## Objective
Retype the line where "What should replace the question mark?" appears and each line that follows it down to the last line of the records below. Leave the pictures out.

## Records for the task
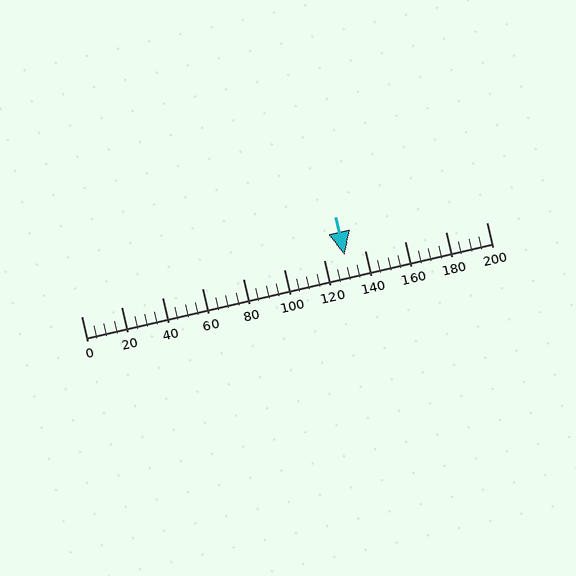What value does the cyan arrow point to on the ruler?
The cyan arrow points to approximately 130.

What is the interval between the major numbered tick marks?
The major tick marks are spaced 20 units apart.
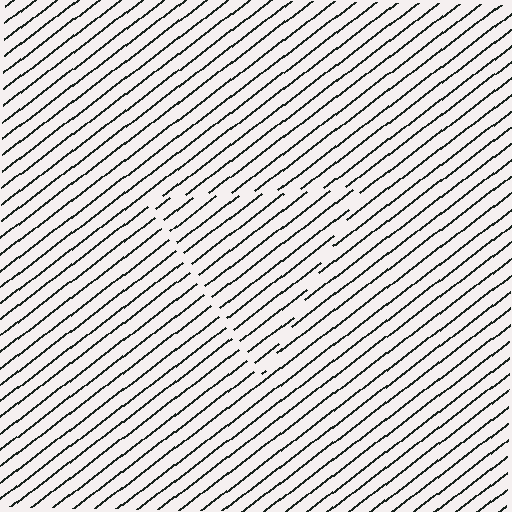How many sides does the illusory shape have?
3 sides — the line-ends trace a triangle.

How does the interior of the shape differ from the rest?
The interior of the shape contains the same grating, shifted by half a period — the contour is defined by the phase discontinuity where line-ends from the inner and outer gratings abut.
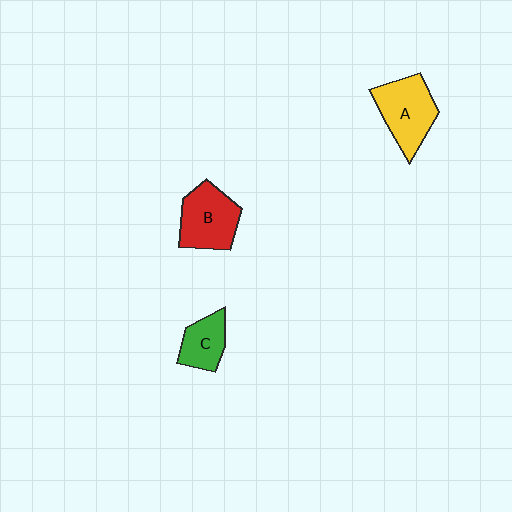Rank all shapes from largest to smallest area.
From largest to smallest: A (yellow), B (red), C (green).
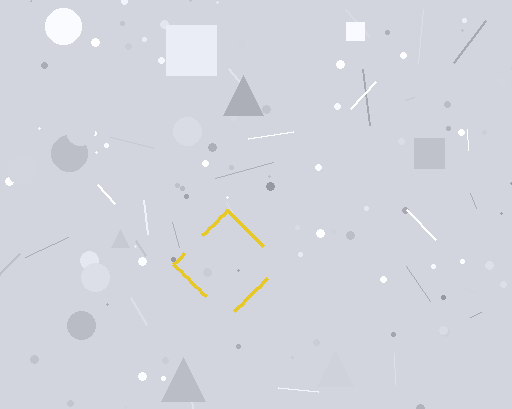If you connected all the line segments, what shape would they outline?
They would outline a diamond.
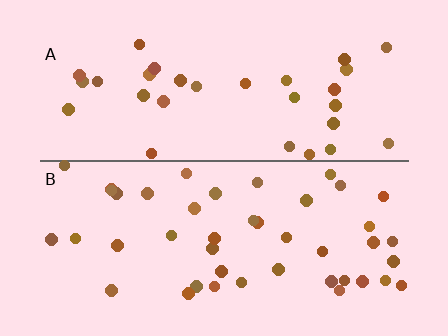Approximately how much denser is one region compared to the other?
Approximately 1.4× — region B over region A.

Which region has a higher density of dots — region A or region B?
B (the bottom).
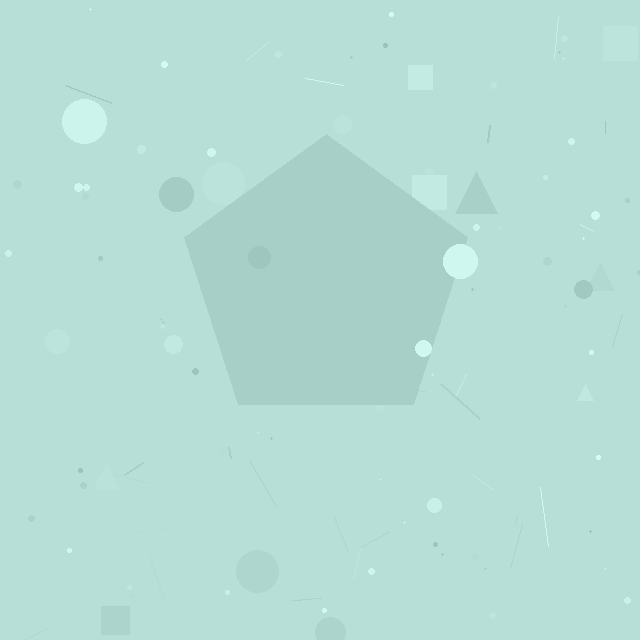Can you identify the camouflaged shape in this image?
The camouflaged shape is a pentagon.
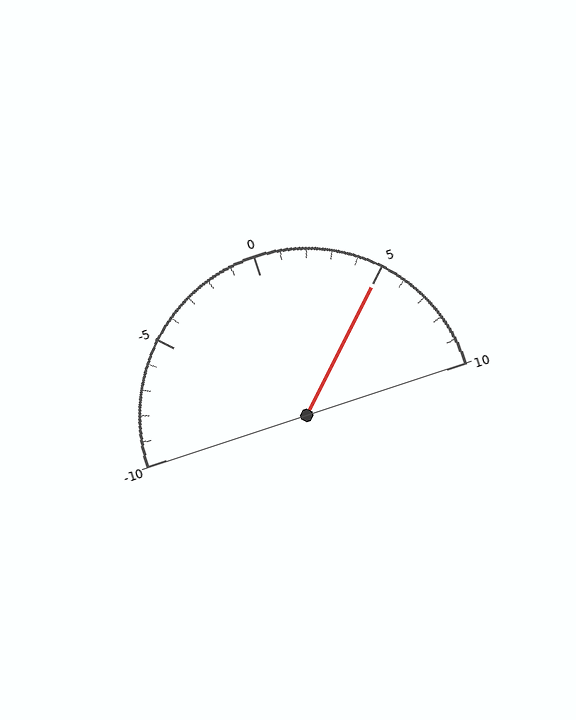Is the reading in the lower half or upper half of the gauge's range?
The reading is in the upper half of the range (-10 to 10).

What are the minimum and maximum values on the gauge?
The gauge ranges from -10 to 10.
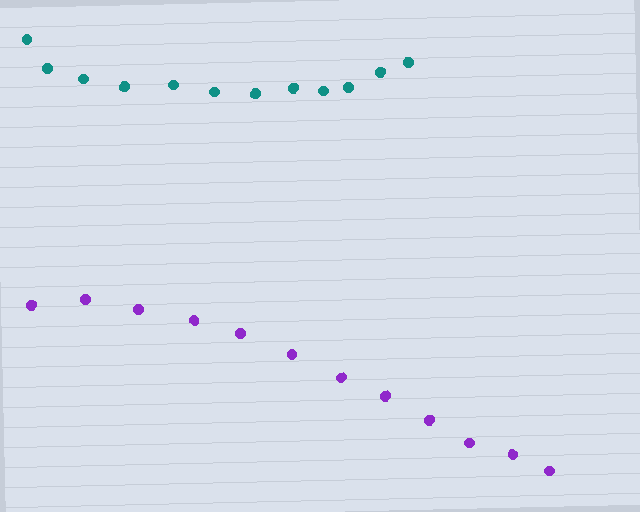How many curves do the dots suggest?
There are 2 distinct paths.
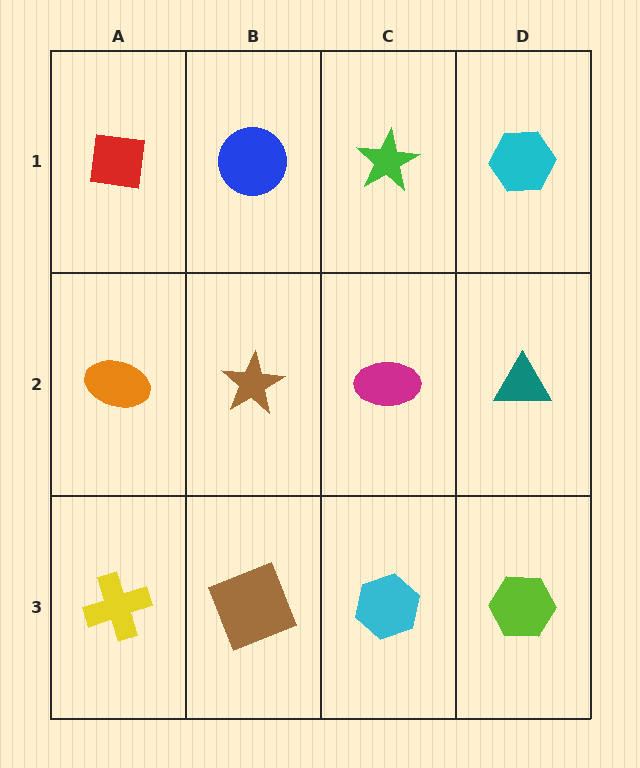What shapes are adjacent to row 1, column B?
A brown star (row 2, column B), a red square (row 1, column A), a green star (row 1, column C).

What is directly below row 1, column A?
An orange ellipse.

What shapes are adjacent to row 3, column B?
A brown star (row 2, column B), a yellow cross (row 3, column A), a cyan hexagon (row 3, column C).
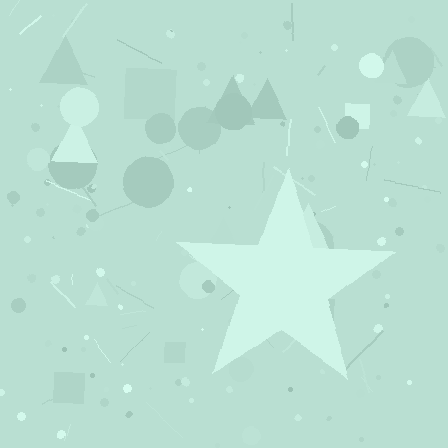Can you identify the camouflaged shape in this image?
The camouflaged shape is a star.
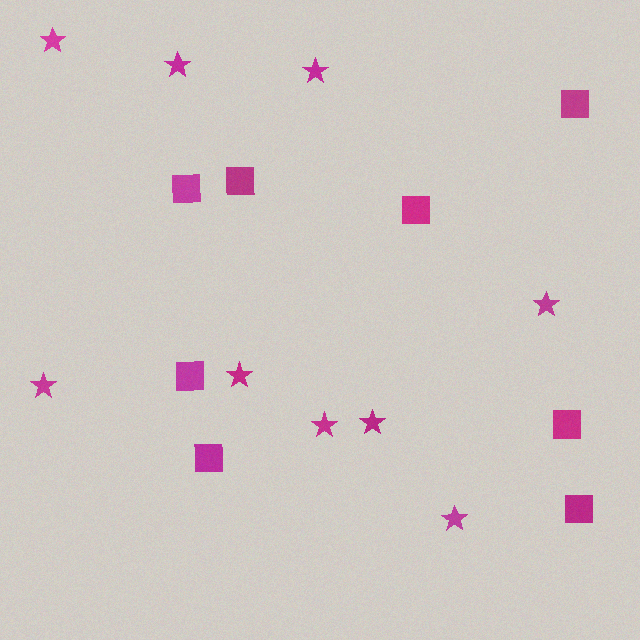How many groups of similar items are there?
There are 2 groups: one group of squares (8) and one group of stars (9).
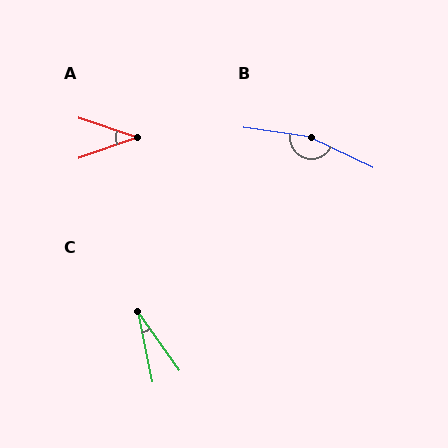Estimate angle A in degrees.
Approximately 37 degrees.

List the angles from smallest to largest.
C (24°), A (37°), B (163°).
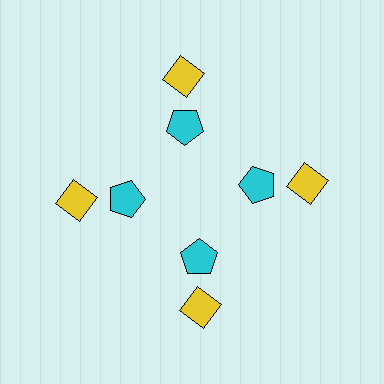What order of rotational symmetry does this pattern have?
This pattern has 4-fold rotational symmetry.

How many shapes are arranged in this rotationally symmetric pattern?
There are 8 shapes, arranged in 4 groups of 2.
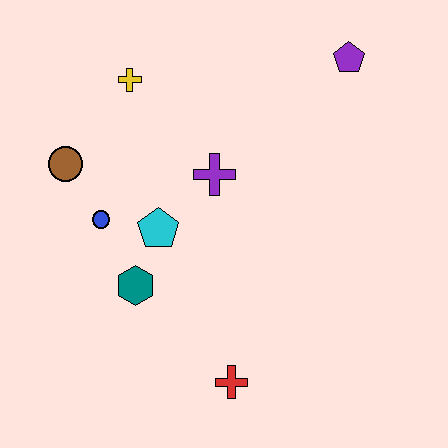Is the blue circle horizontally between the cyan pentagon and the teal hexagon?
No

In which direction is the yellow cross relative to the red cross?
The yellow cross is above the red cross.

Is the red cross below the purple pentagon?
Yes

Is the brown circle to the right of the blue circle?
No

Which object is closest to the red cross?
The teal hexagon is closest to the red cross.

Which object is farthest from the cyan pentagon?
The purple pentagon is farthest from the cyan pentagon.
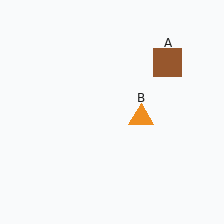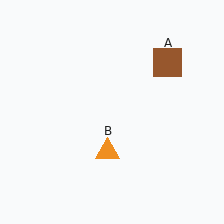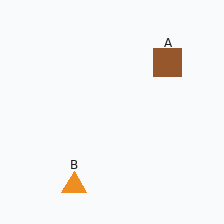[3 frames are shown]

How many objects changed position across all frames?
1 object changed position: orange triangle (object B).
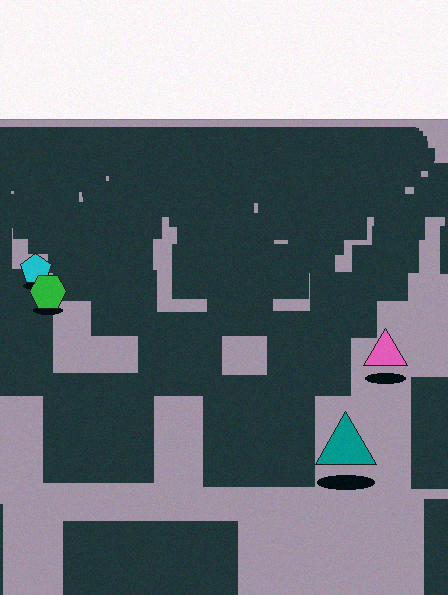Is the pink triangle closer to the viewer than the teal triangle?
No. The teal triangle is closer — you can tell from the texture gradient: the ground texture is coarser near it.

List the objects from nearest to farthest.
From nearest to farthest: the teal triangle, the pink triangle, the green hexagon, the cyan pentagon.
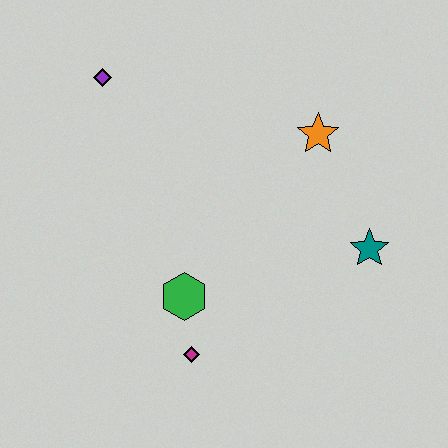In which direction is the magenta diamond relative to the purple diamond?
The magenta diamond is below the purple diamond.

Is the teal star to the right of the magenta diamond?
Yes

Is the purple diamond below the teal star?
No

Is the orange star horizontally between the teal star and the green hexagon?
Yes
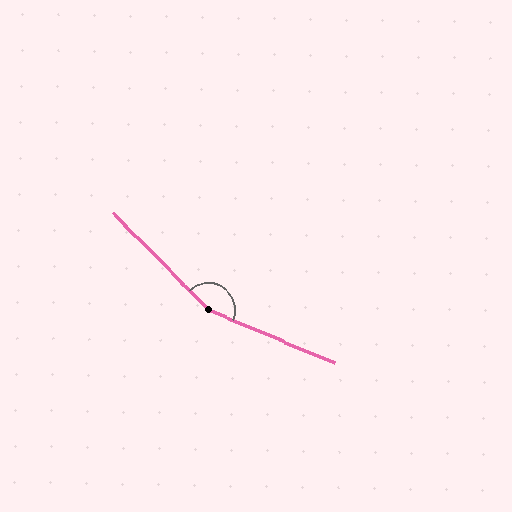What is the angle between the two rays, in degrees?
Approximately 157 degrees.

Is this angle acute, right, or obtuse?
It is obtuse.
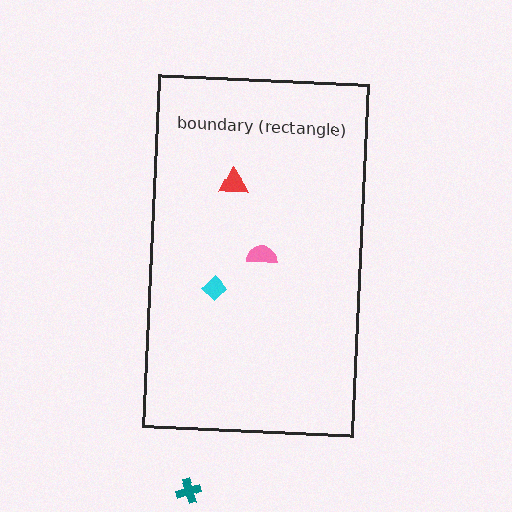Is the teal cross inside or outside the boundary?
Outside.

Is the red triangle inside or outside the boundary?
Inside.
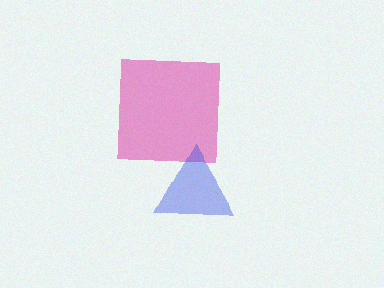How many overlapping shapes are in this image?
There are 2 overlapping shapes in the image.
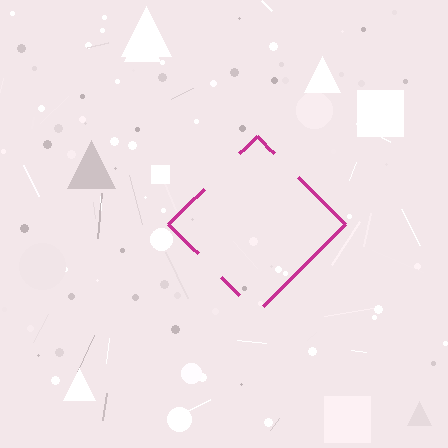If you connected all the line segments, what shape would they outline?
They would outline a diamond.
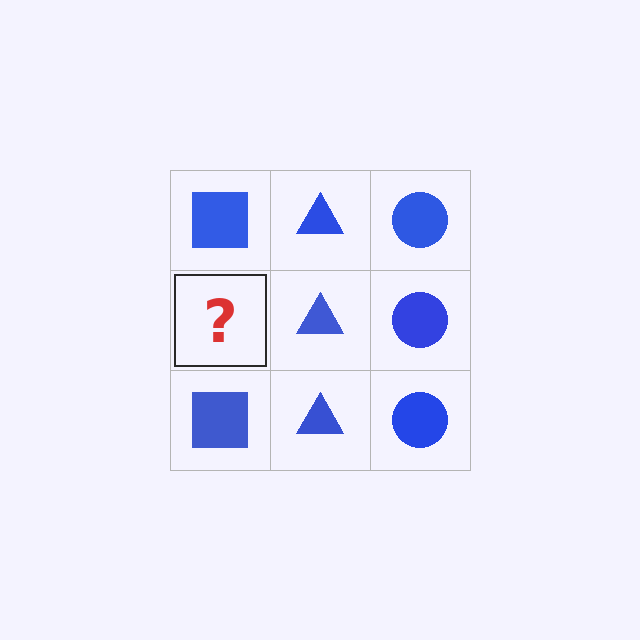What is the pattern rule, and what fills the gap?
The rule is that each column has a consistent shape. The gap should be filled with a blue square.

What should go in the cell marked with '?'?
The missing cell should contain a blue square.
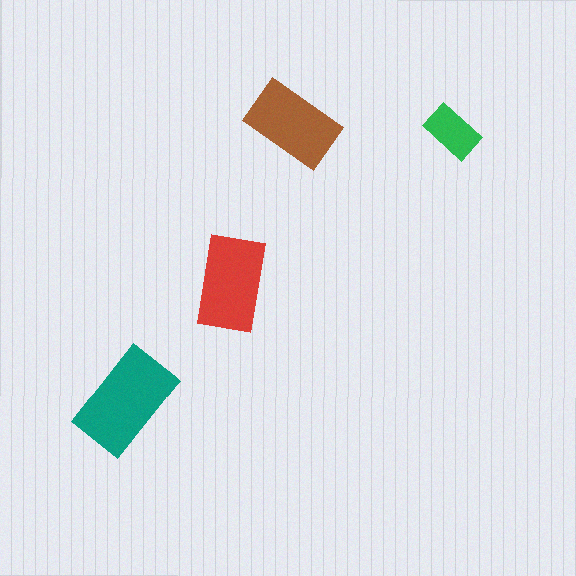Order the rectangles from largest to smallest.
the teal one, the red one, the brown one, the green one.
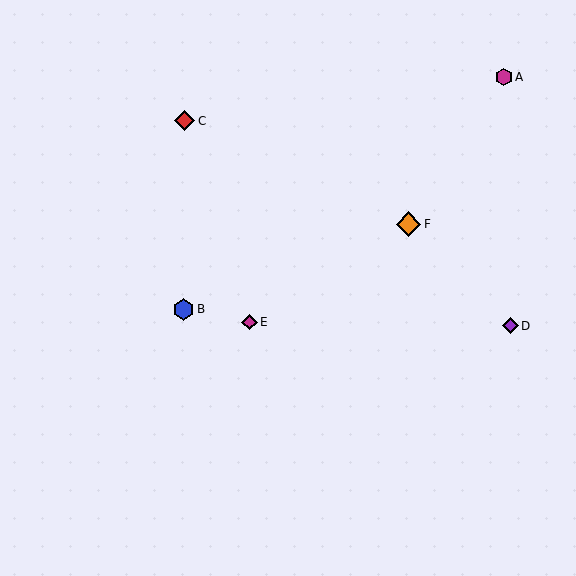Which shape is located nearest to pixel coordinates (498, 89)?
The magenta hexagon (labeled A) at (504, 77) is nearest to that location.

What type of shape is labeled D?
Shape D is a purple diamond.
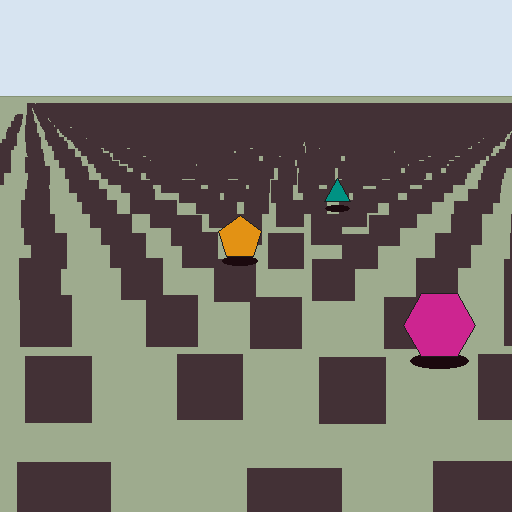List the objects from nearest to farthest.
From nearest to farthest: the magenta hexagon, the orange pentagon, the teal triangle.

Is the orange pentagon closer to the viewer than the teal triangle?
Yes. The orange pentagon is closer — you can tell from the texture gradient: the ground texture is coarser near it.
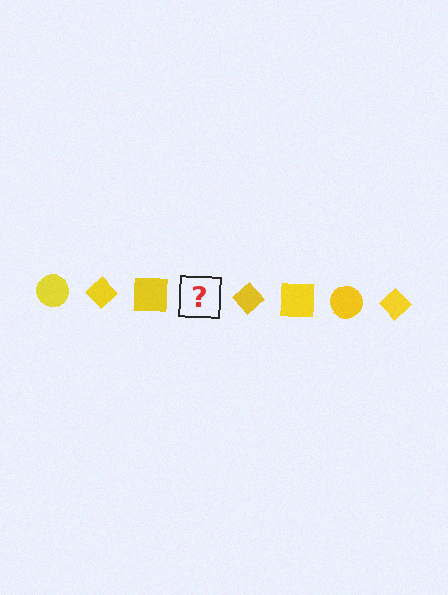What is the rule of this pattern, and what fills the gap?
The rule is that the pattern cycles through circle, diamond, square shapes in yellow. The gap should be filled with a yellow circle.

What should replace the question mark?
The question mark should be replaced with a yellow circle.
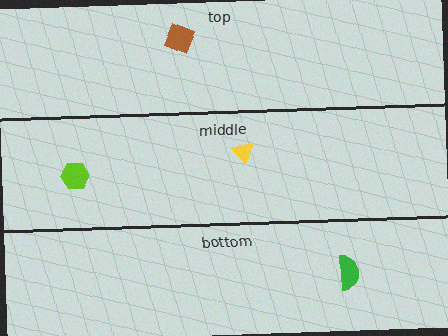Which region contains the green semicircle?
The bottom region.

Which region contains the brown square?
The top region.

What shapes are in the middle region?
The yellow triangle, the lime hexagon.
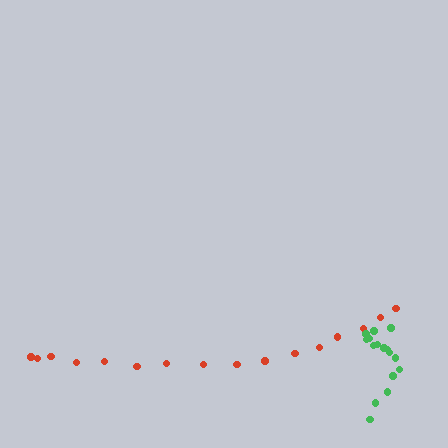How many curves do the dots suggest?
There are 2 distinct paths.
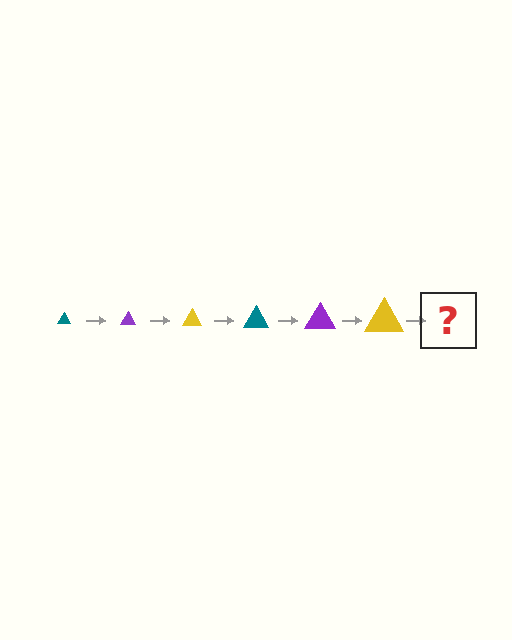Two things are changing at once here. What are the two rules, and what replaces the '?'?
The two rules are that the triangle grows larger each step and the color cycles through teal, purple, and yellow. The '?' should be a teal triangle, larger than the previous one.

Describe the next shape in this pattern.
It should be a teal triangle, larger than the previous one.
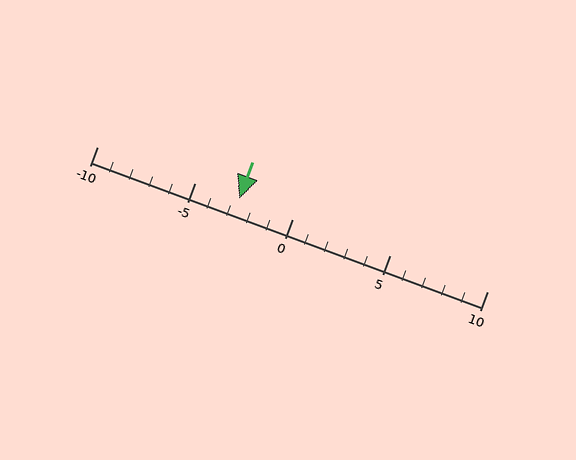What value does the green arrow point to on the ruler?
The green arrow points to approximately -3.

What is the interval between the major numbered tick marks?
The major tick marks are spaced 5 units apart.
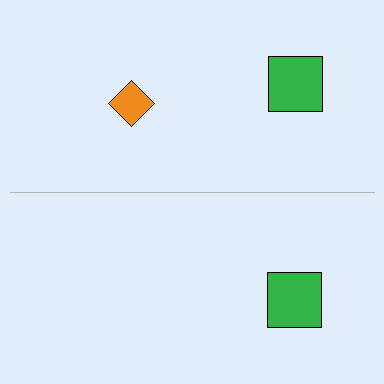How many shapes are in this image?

## Answer for the task
What should replace the question mark?
The question mark should be replaced with a yellow circle.
Which region contains the green semicircle?
The bottom region.

Which region contains the brown square?
The top region.

What shapes are in the middle region?
The yellow triangle, the lime hexagon.
How many curves do the dots suggest?
There are 2 distinct paths.
Two things are changing at once here. What are the two rules, and what replaces the '?'?
The two rules are that the triangle grows larger each step and the color cycles through teal, purple, and yellow. The '?' should be a teal triangle, larger than the previous one.

Describe the next shape in this pattern.
It should be a teal triangle, larger than the previous one.
What value does the green arrow point to on the ruler?
The green arrow points to approximately -3.

What is the interval between the major numbered tick marks?
The major tick marks are spaced 5 units apart.
How many shapes are in this image?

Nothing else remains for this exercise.